Omit the pictures and extract only the lines from the line containing "List all objects from smallest to largest." to the end of the material, each exactly as written.

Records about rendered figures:
====

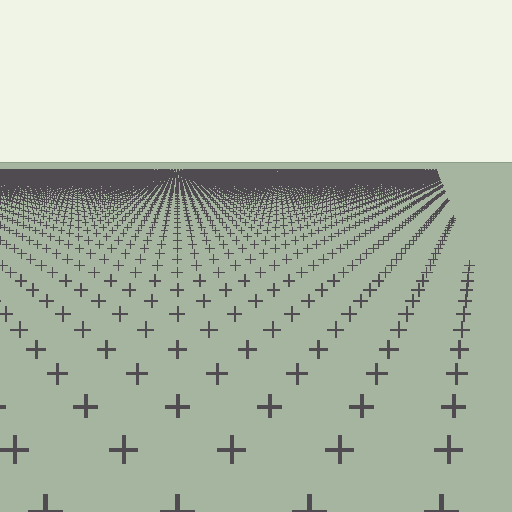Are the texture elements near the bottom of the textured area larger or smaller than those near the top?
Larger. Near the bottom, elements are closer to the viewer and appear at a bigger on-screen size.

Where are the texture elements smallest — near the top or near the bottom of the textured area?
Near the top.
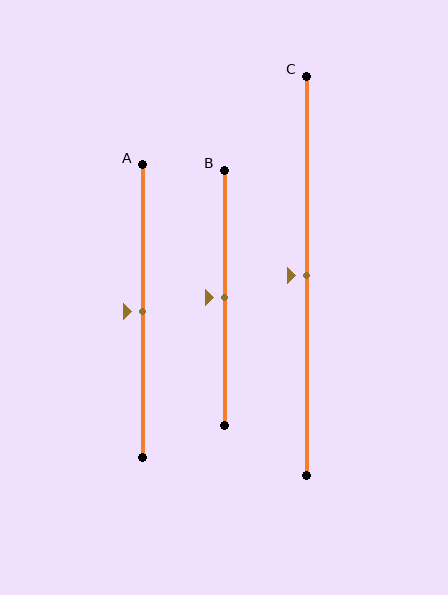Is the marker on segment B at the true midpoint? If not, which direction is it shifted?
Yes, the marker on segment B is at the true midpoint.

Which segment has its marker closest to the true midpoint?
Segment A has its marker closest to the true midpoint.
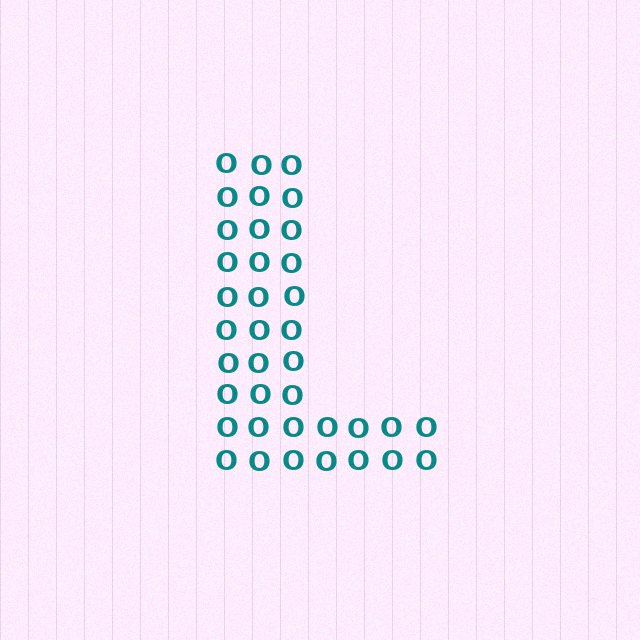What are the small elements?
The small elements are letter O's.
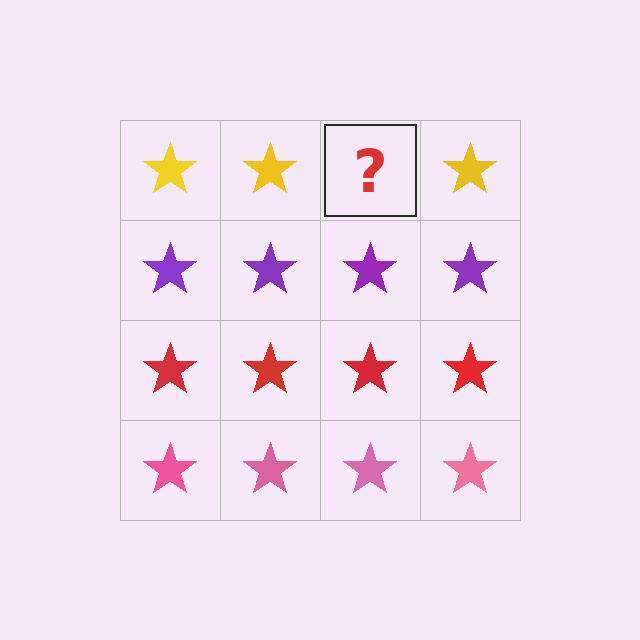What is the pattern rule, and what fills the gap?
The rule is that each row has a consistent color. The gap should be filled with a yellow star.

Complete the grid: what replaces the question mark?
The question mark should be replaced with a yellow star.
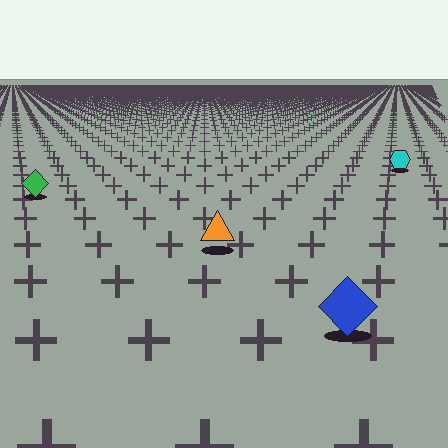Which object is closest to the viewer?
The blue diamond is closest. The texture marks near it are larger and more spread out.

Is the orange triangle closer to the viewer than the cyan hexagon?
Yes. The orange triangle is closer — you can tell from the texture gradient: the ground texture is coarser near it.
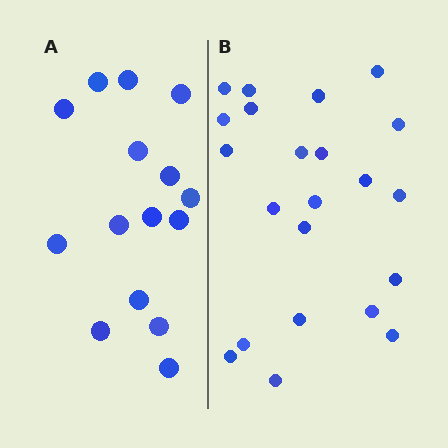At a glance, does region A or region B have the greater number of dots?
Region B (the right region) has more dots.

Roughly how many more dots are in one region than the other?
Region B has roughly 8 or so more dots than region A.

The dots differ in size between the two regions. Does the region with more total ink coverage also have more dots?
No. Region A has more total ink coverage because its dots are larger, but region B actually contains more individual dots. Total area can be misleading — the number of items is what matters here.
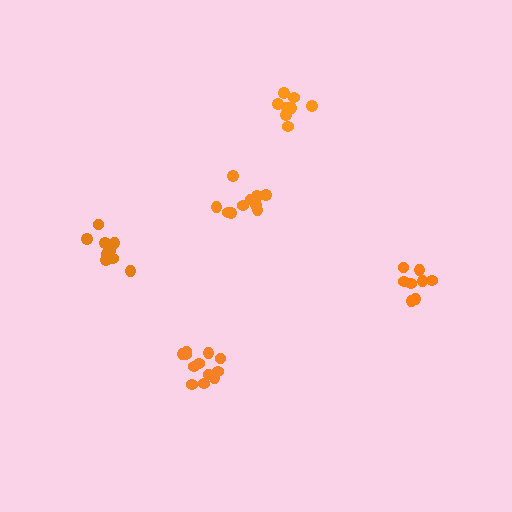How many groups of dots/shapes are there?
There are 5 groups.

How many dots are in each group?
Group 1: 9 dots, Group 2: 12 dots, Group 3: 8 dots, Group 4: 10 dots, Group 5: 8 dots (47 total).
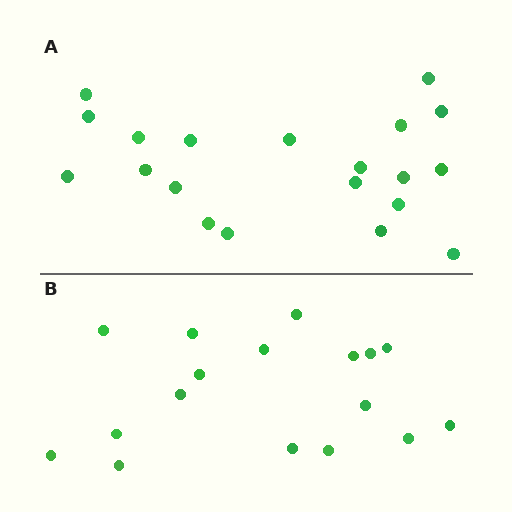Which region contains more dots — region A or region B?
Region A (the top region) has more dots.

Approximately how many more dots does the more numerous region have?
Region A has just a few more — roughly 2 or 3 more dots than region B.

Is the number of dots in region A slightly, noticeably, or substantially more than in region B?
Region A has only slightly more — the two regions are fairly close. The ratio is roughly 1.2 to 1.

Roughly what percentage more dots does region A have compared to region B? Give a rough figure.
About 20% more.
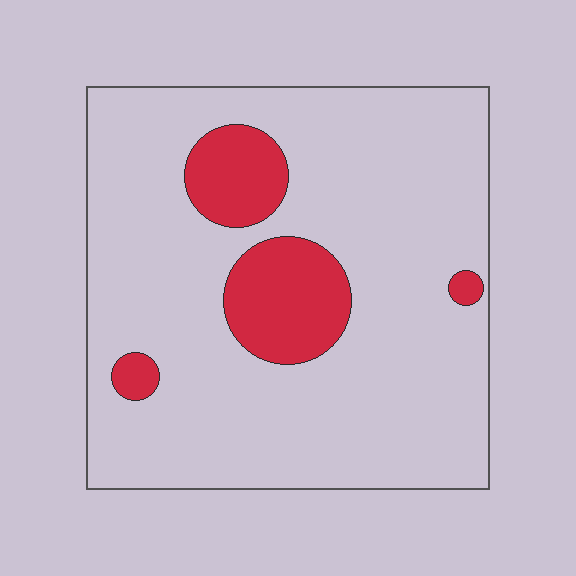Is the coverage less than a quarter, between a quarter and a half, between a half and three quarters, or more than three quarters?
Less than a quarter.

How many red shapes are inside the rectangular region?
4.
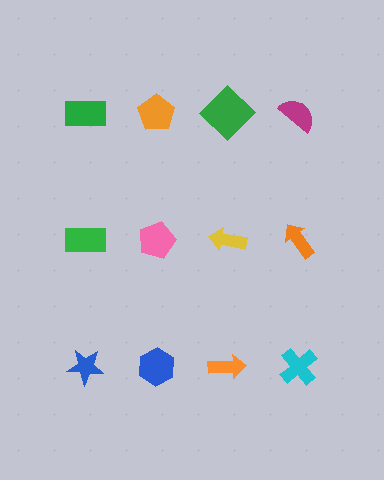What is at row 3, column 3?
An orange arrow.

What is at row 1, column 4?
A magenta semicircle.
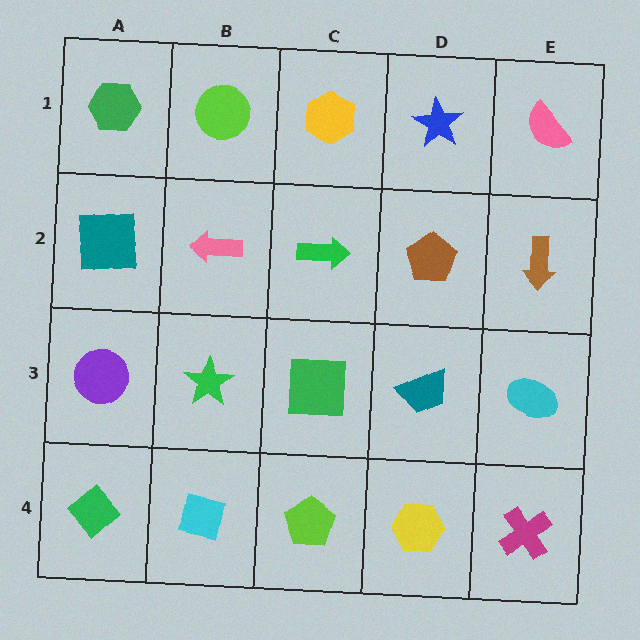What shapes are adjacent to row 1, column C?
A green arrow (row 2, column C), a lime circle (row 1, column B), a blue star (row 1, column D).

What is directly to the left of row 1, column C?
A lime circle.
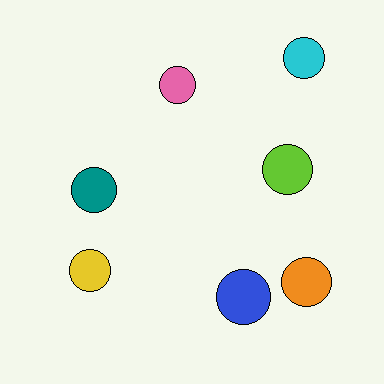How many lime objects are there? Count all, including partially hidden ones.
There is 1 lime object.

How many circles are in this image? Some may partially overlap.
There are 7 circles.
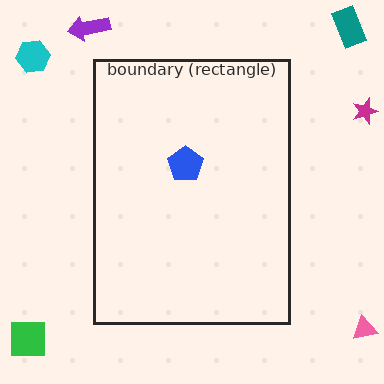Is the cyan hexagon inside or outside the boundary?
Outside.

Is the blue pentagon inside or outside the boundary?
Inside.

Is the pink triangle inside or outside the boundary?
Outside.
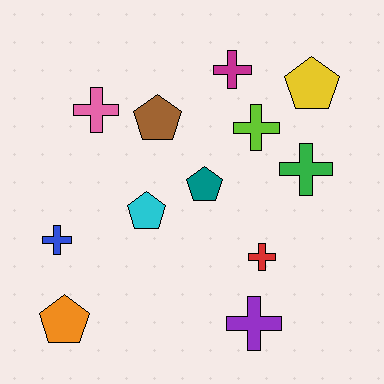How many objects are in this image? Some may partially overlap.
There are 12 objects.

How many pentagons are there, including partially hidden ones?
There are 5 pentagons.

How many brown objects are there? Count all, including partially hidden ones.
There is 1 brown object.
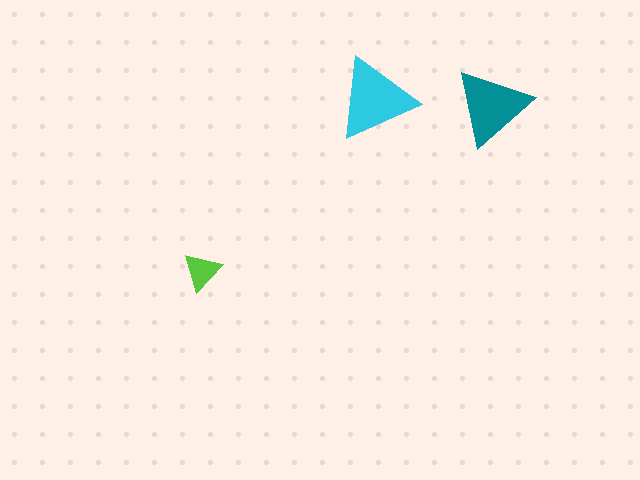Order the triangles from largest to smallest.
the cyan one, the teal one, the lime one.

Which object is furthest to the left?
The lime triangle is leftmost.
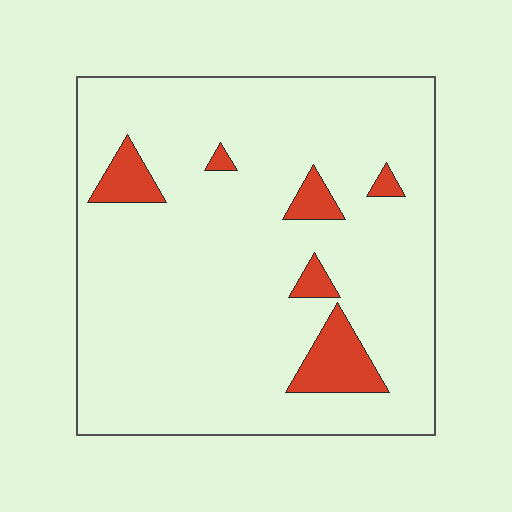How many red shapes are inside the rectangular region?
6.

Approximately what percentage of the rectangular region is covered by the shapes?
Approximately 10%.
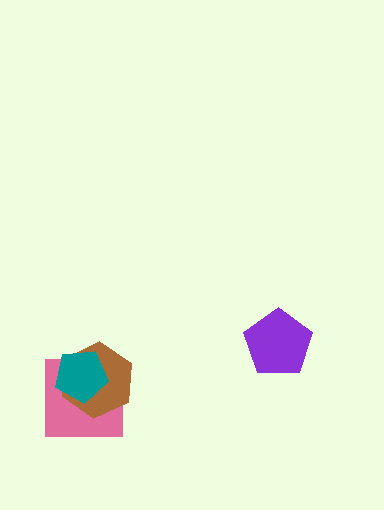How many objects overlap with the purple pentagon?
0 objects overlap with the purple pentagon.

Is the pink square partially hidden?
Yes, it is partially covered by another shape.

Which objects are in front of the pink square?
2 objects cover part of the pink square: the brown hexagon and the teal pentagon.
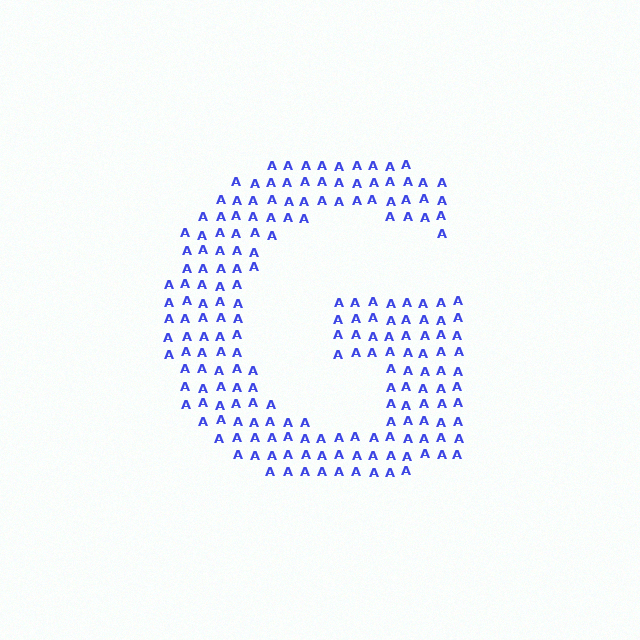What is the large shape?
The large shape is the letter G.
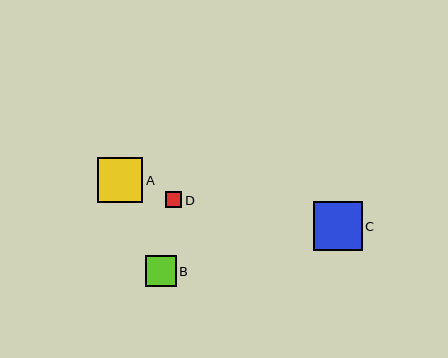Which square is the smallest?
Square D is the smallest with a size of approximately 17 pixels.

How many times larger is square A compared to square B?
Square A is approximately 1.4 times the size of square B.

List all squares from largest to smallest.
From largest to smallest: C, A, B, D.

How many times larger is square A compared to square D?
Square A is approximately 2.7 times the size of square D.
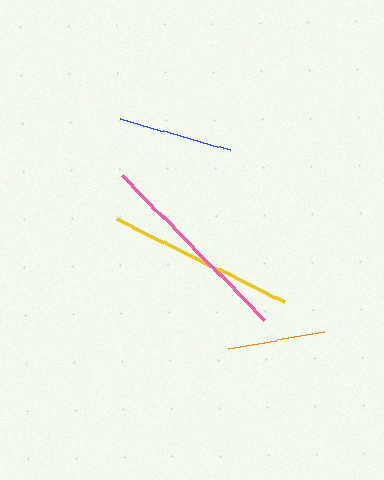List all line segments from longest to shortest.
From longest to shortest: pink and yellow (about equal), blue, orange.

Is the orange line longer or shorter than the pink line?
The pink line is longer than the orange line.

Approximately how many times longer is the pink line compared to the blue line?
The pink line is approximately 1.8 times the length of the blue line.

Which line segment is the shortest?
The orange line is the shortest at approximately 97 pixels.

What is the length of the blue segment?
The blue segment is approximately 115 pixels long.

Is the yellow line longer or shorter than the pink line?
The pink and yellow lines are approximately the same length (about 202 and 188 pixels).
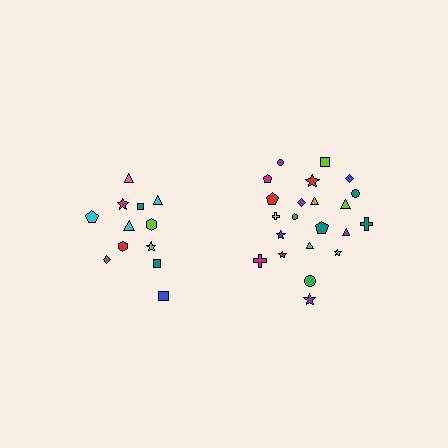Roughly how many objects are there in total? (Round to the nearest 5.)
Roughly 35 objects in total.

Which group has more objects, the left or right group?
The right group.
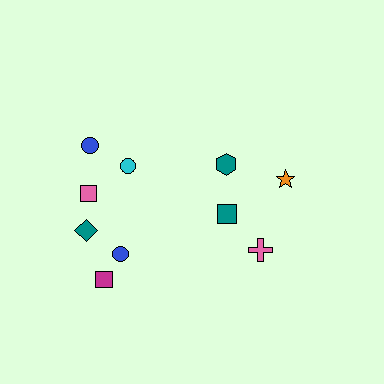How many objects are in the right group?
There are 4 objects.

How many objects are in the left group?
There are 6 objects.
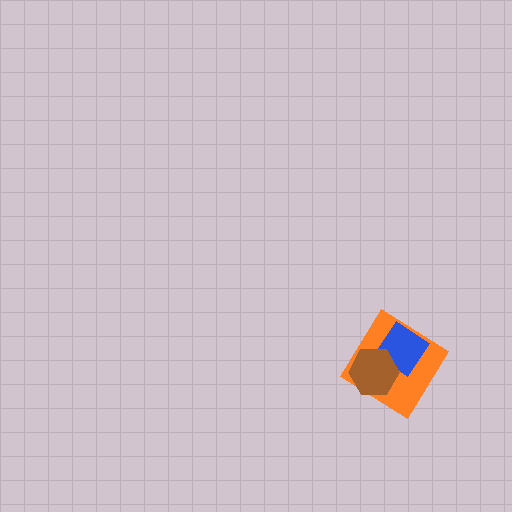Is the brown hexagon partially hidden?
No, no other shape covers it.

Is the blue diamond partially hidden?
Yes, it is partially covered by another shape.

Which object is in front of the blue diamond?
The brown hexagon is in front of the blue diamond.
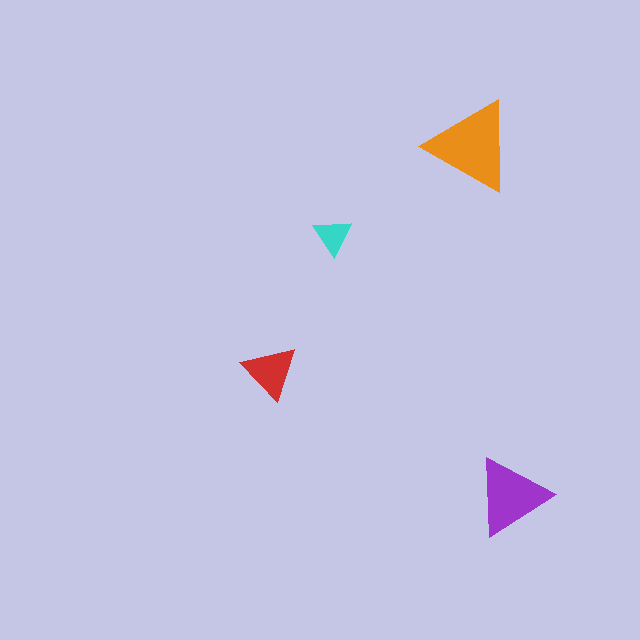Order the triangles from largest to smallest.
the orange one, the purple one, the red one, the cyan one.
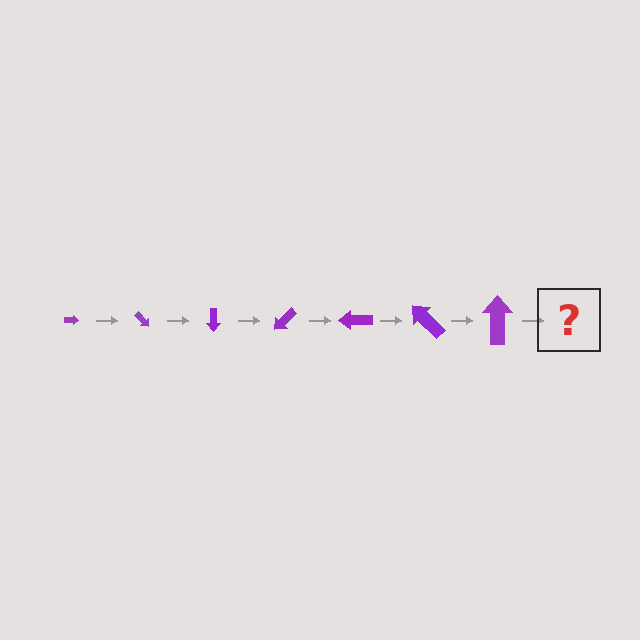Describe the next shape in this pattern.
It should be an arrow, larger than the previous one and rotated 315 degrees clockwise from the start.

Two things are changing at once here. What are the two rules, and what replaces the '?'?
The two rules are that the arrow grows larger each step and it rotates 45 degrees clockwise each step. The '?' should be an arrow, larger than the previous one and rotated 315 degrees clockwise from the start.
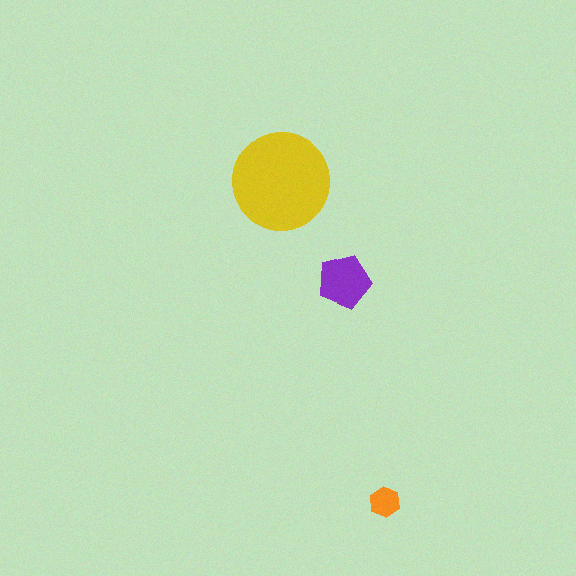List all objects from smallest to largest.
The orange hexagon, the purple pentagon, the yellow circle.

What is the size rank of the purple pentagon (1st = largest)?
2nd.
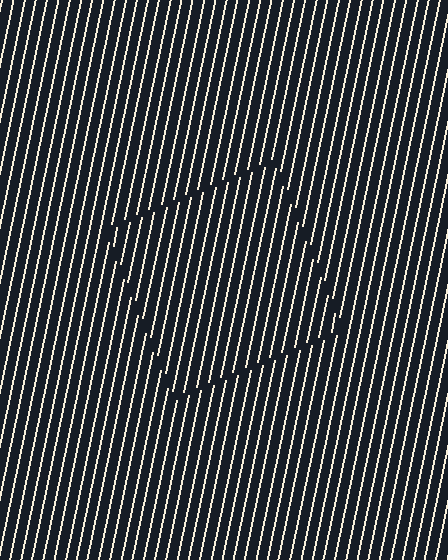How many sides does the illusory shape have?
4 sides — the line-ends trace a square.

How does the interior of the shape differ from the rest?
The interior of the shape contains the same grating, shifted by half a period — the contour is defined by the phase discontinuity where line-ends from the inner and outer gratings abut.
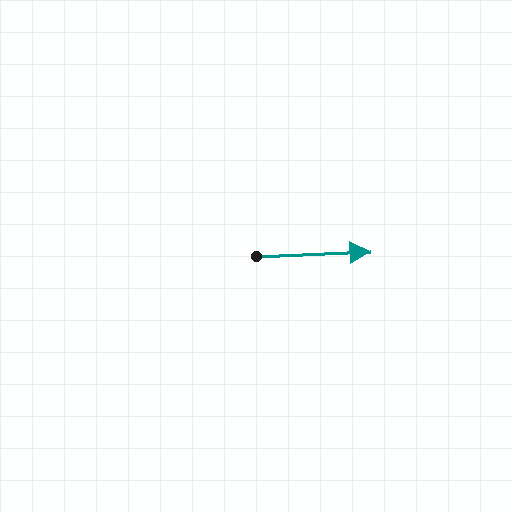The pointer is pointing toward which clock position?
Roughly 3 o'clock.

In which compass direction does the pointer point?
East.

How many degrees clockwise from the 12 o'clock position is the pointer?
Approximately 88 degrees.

====

REPLY =
List all objects from smallest to largest.
The orange hexagon, the purple pentagon, the yellow circle.

What is the size rank of the purple pentagon (1st = largest)?
2nd.
How many sides does the illusory shape have?
4 sides — the line-ends trace a square.

How does the interior of the shape differ from the rest?
The interior of the shape contains the same grating, shifted by half a period — the contour is defined by the phase discontinuity where line-ends from the inner and outer gratings abut.
The pointer is pointing toward which clock position?
Roughly 3 o'clock.

In which compass direction does the pointer point?
East.

How many degrees clockwise from the 12 o'clock position is the pointer?
Approximately 88 degrees.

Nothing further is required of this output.